### Provided records:

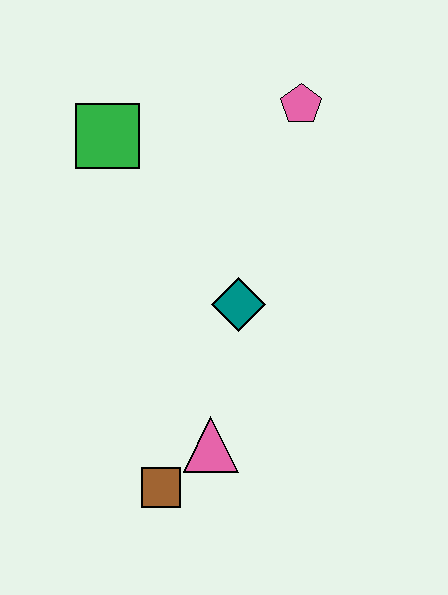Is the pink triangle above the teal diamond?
No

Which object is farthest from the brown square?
The pink pentagon is farthest from the brown square.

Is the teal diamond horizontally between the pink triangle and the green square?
No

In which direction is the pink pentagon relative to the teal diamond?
The pink pentagon is above the teal diamond.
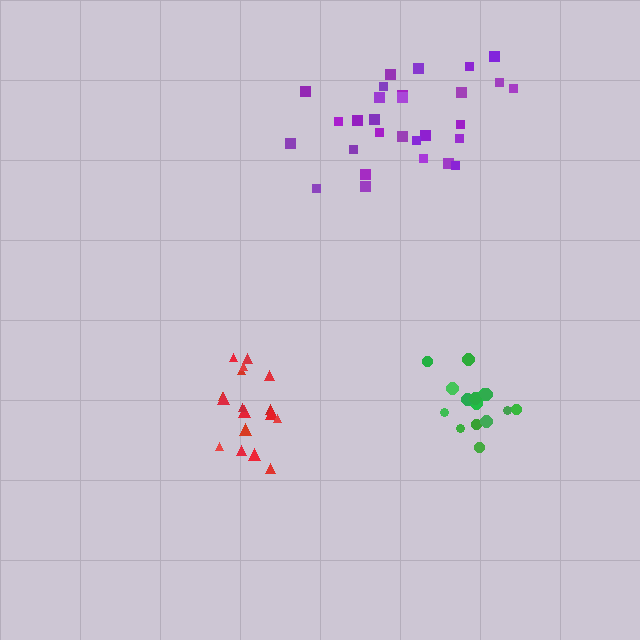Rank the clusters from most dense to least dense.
green, red, purple.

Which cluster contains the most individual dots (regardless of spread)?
Purple (29).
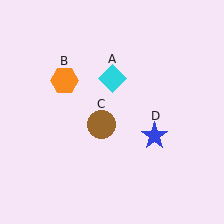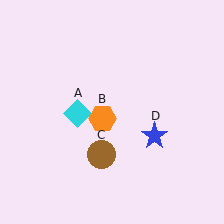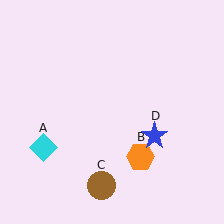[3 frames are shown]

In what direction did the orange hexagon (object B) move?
The orange hexagon (object B) moved down and to the right.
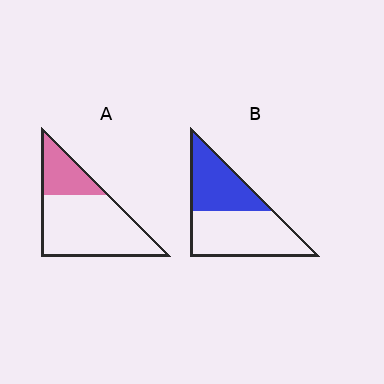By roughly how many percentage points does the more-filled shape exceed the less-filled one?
By roughly 15 percentage points (B over A).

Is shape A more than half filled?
No.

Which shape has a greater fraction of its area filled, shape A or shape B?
Shape B.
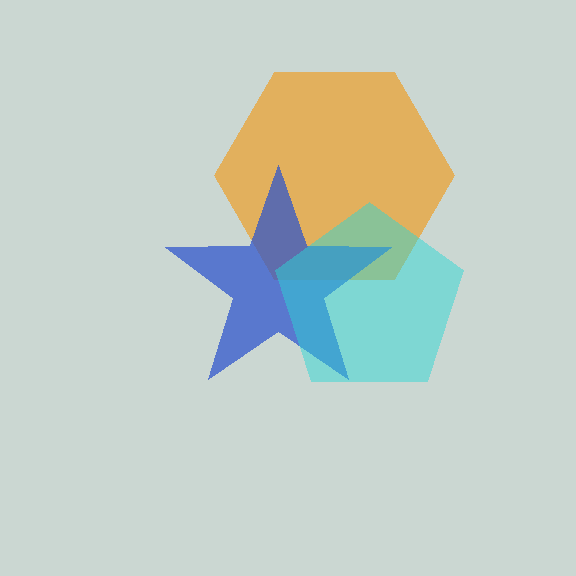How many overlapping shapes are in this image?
There are 3 overlapping shapes in the image.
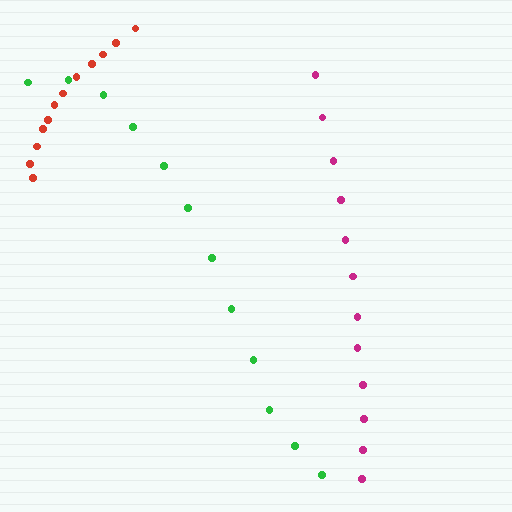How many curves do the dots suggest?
There are 3 distinct paths.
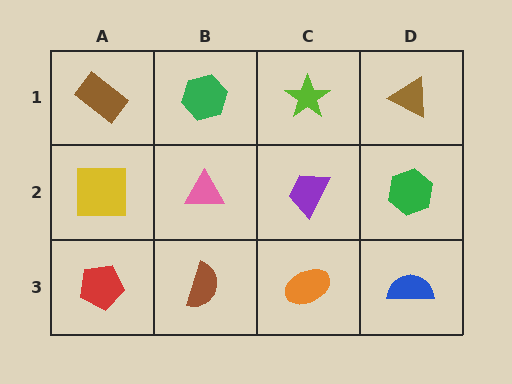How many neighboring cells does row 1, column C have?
3.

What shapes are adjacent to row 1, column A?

### Task directions:
Please copy exactly the lines from the one containing "Which shape has" through the last line of the records above, both included, and leave out any pictures.

### Task result:
Which shape has a greater fraction of its area filled, shape A or shape B?
Shape B.
How many overlapping shapes are in this image?
There are 3 overlapping shapes in the image.
How many curves do the dots suggest?
There are 3 distinct paths.
How many neighboring cells does row 1, column C have?
3.

What shapes are adjacent to row 1, column A?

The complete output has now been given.